What is required
Under this task are some entries; return every one of them exactly.

Provided records

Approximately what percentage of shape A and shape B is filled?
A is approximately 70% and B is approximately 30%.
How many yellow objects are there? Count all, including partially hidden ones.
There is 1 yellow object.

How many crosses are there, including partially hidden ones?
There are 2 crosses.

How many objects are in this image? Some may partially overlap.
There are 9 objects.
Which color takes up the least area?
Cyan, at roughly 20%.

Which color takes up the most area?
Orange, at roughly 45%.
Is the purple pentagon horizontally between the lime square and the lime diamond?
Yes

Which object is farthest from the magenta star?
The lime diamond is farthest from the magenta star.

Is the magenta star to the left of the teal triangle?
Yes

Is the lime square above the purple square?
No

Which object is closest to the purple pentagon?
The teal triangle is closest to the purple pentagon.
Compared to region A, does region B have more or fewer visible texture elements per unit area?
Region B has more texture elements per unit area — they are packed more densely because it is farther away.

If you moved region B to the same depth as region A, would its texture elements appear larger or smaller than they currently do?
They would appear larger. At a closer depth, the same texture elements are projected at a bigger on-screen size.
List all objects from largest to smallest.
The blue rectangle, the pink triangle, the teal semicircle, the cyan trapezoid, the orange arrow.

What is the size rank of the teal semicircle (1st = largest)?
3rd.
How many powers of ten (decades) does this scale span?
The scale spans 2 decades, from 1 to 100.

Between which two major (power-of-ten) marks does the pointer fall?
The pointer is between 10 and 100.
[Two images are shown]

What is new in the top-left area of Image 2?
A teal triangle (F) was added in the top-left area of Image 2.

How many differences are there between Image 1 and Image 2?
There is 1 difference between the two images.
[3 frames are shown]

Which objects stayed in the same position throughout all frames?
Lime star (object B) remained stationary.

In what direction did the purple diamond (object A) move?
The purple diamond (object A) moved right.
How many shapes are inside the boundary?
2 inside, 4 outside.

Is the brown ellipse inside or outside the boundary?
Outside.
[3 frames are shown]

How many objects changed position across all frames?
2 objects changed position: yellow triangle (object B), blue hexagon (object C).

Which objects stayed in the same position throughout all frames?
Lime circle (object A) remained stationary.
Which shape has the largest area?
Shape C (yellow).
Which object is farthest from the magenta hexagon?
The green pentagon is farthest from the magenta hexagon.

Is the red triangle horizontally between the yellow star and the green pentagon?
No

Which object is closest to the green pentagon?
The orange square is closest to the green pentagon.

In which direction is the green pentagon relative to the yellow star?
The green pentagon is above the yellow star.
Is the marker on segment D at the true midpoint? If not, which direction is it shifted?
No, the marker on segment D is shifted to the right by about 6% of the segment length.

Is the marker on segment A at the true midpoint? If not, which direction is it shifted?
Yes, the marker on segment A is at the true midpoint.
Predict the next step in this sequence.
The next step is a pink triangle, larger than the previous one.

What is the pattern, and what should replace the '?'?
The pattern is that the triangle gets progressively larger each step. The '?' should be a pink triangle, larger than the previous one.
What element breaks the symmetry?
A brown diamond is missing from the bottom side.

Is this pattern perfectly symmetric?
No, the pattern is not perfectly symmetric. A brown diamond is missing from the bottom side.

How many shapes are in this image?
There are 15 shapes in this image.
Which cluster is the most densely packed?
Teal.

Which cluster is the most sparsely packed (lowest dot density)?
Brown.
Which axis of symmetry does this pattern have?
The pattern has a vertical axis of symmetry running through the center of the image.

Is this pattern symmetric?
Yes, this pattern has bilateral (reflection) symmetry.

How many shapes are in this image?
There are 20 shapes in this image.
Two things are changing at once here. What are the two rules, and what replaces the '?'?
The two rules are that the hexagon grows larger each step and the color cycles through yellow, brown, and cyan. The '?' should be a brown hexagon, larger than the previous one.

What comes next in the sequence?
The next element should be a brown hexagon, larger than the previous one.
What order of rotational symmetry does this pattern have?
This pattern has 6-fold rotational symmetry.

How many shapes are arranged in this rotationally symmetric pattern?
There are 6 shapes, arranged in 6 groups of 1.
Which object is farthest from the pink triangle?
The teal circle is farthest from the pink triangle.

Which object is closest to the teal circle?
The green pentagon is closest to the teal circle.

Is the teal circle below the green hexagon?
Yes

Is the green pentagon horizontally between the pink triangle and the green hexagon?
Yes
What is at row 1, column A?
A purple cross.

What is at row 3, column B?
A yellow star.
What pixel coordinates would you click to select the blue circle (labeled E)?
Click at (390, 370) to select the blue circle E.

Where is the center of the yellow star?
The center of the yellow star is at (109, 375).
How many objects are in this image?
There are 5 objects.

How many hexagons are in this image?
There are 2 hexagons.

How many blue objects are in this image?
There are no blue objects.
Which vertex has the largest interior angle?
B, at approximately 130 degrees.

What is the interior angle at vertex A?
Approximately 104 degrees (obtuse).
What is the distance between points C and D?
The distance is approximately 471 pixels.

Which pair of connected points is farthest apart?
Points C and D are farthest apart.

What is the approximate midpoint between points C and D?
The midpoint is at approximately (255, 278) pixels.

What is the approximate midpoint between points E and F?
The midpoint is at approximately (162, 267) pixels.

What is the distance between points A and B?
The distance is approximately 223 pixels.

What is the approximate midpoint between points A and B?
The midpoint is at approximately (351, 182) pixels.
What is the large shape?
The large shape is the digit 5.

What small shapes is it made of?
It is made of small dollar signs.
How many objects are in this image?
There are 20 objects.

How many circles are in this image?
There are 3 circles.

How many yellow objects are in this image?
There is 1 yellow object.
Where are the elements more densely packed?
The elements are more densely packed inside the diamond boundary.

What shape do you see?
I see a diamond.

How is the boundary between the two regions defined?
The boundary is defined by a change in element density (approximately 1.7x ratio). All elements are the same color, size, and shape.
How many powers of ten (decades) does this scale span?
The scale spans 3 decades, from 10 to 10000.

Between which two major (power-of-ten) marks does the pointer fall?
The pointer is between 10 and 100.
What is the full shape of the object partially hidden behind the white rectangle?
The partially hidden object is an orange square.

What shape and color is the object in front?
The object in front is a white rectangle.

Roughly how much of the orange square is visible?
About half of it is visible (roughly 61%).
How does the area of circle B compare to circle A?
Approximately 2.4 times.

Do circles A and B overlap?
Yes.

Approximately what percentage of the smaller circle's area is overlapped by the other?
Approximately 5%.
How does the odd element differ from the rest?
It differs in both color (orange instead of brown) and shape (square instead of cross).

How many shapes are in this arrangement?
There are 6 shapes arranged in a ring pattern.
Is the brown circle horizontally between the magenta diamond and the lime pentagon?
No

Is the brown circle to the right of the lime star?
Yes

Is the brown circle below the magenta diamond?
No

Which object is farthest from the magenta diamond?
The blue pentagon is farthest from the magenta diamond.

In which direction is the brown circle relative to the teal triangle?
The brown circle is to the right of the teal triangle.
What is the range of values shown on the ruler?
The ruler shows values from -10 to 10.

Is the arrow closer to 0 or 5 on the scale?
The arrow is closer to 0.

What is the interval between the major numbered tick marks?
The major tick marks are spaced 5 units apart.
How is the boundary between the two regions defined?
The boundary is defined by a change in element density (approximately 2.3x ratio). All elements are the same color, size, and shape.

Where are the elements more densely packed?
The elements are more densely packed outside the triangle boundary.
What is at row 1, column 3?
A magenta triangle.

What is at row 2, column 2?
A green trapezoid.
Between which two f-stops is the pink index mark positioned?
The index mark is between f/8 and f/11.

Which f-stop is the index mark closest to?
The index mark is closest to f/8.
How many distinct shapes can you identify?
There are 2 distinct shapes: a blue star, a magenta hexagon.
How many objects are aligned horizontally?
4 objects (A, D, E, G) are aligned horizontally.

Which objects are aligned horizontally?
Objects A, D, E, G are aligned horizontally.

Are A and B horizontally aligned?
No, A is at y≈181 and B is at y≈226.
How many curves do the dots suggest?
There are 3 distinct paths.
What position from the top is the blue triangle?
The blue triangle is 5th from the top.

Written response
Approximately what percentage of shape A and shape B is filled?
A is approximately 70% and B is approximately 30%.
How many yellow objects are there? Count all, including partially hidden ones.
There is 1 yellow object.

How many crosses are there, including partially hidden ones?
There are 2 crosses.

How many objects are in this image? Some may partially overlap.
There are 9 objects.
Which color takes up the least area?
Cyan, at roughly 20%.

Which color takes up the most area?
Orange, at roughly 45%.
Is the purple pentagon horizontally between the lime square and the lime diamond?
Yes

Which object is farthest from the magenta star?
The lime diamond is farthest from the magenta star.

Is the magenta star to the left of the teal triangle?
Yes

Is the lime square above the purple square?
No

Which object is closest to the purple pentagon?
The teal triangle is closest to the purple pentagon.
Compared to region A, does region B have more or fewer visible texture elements per unit area?
Region B has more texture elements per unit area — they are packed more densely because it is farther away.

If you moved region B to the same depth as region A, would its texture elements appear larger or smaller than they currently do?
They would appear larger. At a closer depth, the same texture elements are projected at a bigger on-screen size.
List all objects from largest to smallest.
The blue rectangle, the pink triangle, the teal semicircle, the cyan trapezoid, the orange arrow.

What is the size rank of the teal semicircle (1st = largest)?
3rd.
How many powers of ten (decades) does this scale span?
The scale spans 2 decades, from 1 to 100.

Between which two major (power-of-ten) marks does the pointer fall?
The pointer is between 10 and 100.
[Two images are shown]

What is new in the top-left area of Image 2?
A teal triangle (F) was added in the top-left area of Image 2.

How many differences are there between Image 1 and Image 2?
There is 1 difference between the two images.
[3 frames are shown]

Which objects stayed in the same position throughout all frames?
Lime star (object B) remained stationary.

In what direction did the purple diamond (object A) move?
The purple diamond (object A) moved right.
How many shapes are inside the boundary?
2 inside, 4 outside.

Is the brown ellipse inside or outside the boundary?
Outside.
[3 frames are shown]

How many objects changed position across all frames?
2 objects changed position: yellow triangle (object B), blue hexagon (object C).

Which objects stayed in the same position throughout all frames?
Lime circle (object A) remained stationary.
Which shape has the largest area?
Shape C (yellow).
Which object is farthest from the magenta hexagon?
The green pentagon is farthest from the magenta hexagon.

Is the red triangle horizontally between the yellow star and the green pentagon?
No

Which object is closest to the green pentagon?
The orange square is closest to the green pentagon.

In which direction is the green pentagon relative to the yellow star?
The green pentagon is above the yellow star.
Is the marker on segment D at the true midpoint? If not, which direction is it shifted?
No, the marker on segment D is shifted to the right by about 6% of the segment length.

Is the marker on segment A at the true midpoint? If not, which direction is it shifted?
Yes, the marker on segment A is at the true midpoint.
Predict the next step in this sequence.
The next step is a pink triangle, larger than the previous one.

What is the pattern, and what should replace the '?'?
The pattern is that the triangle gets progressively larger each step. The '?' should be a pink triangle, larger than the previous one.
What element breaks the symmetry?
A brown diamond is missing from the bottom side.

Is this pattern perfectly symmetric?
No, the pattern is not perfectly symmetric. A brown diamond is missing from the bottom side.

How many shapes are in this image?
There are 15 shapes in this image.
Which cluster is the most densely packed?
Teal.

Which cluster is the most sparsely packed (lowest dot density)?
Brown.
Which axis of symmetry does this pattern have?
The pattern has a vertical axis of symmetry running through the center of the image.

Is this pattern symmetric?
Yes, this pattern has bilateral (reflection) symmetry.

How many shapes are in this image?
There are 20 shapes in this image.
Two things are changing at once here. What are the two rules, and what replaces the '?'?
The two rules are that the hexagon grows larger each step and the color cycles through yellow, brown, and cyan. The '?' should be a brown hexagon, larger than the previous one.

What comes next in the sequence?
The next element should be a brown hexagon, larger than the previous one.
What order of rotational symmetry does this pattern have?
This pattern has 6-fold rotational symmetry.

How many shapes are arranged in this rotationally symmetric pattern?
There are 6 shapes, arranged in 6 groups of 1.
Which object is farthest from the pink triangle?
The teal circle is farthest from the pink triangle.

Which object is closest to the teal circle?
The green pentagon is closest to the teal circle.

Is the teal circle below the green hexagon?
Yes

Is the green pentagon horizontally between the pink triangle and the green hexagon?
Yes
What is at row 1, column A?
A purple cross.

What is at row 3, column B?
A yellow star.
What pixel coordinates would you click to select the blue circle (labeled E)?
Click at (390, 370) to select the blue circle E.

Where is the center of the yellow star?
The center of the yellow star is at (109, 375).
How many objects are in this image?
There are 5 objects.

How many hexagons are in this image?
There are 2 hexagons.

How many blue objects are in this image?
There are no blue objects.
Which vertex has the largest interior angle?
B, at approximately 130 degrees.

What is the interior angle at vertex A?
Approximately 104 degrees (obtuse).
What is the distance between points C and D?
The distance is approximately 471 pixels.

Which pair of connected points is farthest apart?
Points C and D are farthest apart.

What is the approximate midpoint between points C and D?
The midpoint is at approximately (255, 278) pixels.

What is the approximate midpoint between points E and F?
The midpoint is at approximately (162, 267) pixels.

What is the distance between points A and B?
The distance is approximately 223 pixels.

What is the approximate midpoint between points A and B?
The midpoint is at approximately (351, 182) pixels.
What is the large shape?
The large shape is the digit 5.

What small shapes is it made of?
It is made of small dollar signs.
How many objects are in this image?
There are 20 objects.

How many circles are in this image?
There are 3 circles.

How many yellow objects are in this image?
There is 1 yellow object.
Where are the elements more densely packed?
The elements are more densely packed inside the diamond boundary.

What shape do you see?
I see a diamond.

How is the boundary between the two regions defined?
The boundary is defined by a change in element density (approximately 1.7x ratio). All elements are the same color, size, and shape.
How many powers of ten (decades) does this scale span?
The scale spans 3 decades, from 10 to 10000.

Between which two major (power-of-ten) marks does the pointer fall?
The pointer is between 10 and 100.
What is the full shape of the object partially hidden behind the white rectangle?
The partially hidden object is an orange square.

What shape and color is the object in front?
The object in front is a white rectangle.

Roughly how much of the orange square is visible?
About half of it is visible (roughly 61%).
How does the area of circle B compare to circle A?
Approximately 2.4 times.

Do circles A and B overlap?
Yes.

Approximately what percentage of the smaller circle's area is overlapped by the other?
Approximately 5%.
How does the odd element differ from the rest?
It differs in both color (orange instead of brown) and shape (square instead of cross).

How many shapes are in this arrangement?
There are 6 shapes arranged in a ring pattern.
Is the brown circle horizontally between the magenta diamond and the lime pentagon?
No

Is the brown circle to the right of the lime star?
Yes

Is the brown circle below the magenta diamond?
No

Which object is farthest from the magenta diamond?
The blue pentagon is farthest from the magenta diamond.

In which direction is the brown circle relative to the teal triangle?
The brown circle is to the right of the teal triangle.
What is the range of values shown on the ruler?
The ruler shows values from -10 to 10.

Is the arrow closer to 0 or 5 on the scale?
The arrow is closer to 0.

What is the interval between the major numbered tick marks?
The major tick marks are spaced 5 units apart.
How is the boundary between the two regions defined?
The boundary is defined by a change in element density (approximately 2.3x ratio). All elements are the same color, size, and shape.

Where are the elements more densely packed?
The elements are more densely packed outside the triangle boundary.
What is at row 1, column 3?
A magenta triangle.

What is at row 2, column 2?
A green trapezoid.
Between which two f-stops is the pink index mark positioned?
The index mark is between f/8 and f/11.

Which f-stop is the index mark closest to?
The index mark is closest to f/8.
How many distinct shapes can you identify?
There are 2 distinct shapes: a blue star, a magenta hexagon.
How many objects are aligned horizontally?
4 objects (A, D, E, G) are aligned horizontally.

Which objects are aligned horizontally?
Objects A, D, E, G are aligned horizontally.

Are A and B horizontally aligned?
No, A is at y≈181 and B is at y≈226.
How many curves do the dots suggest?
There are 3 distinct paths.
What position from the top is the blue triangle?
The blue triangle is 5th from the top.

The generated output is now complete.